Direction: Take the line containing "Which objects stayed" and every line after it to the end of the material below; reproduce them exactly, without pictures.

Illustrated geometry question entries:
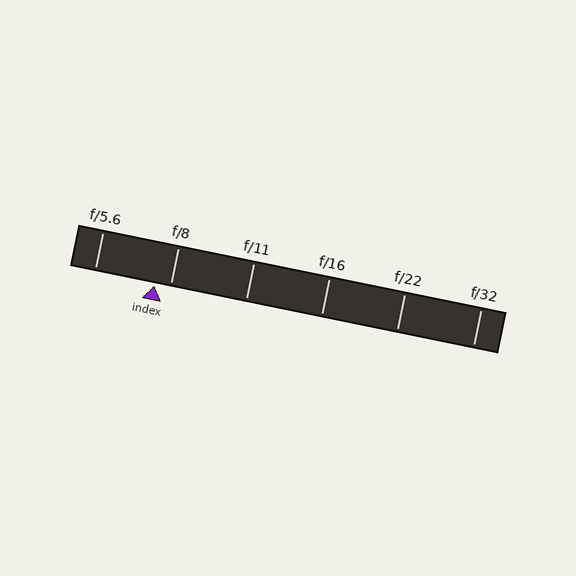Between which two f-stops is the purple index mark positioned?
The index mark is between f/5.6 and f/8.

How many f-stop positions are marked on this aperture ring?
There are 6 f-stop positions marked.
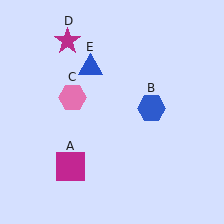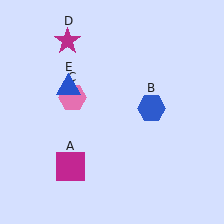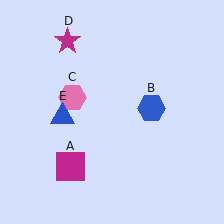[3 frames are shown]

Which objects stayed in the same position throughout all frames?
Magenta square (object A) and blue hexagon (object B) and pink hexagon (object C) and magenta star (object D) remained stationary.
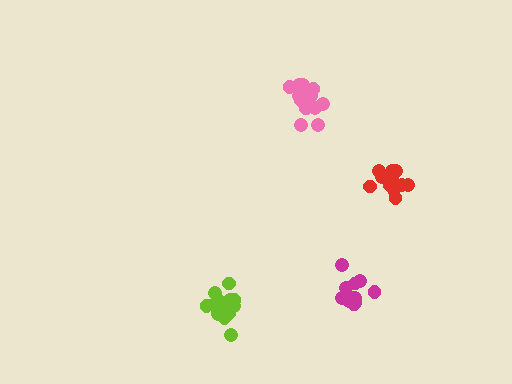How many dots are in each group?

Written response:
Which objects stayed in the same position throughout all frames?
Magenta square (object A) and blue hexagon (object B) and pink hexagon (object C) and magenta star (object D) remained stationary.
How many dots are in each group?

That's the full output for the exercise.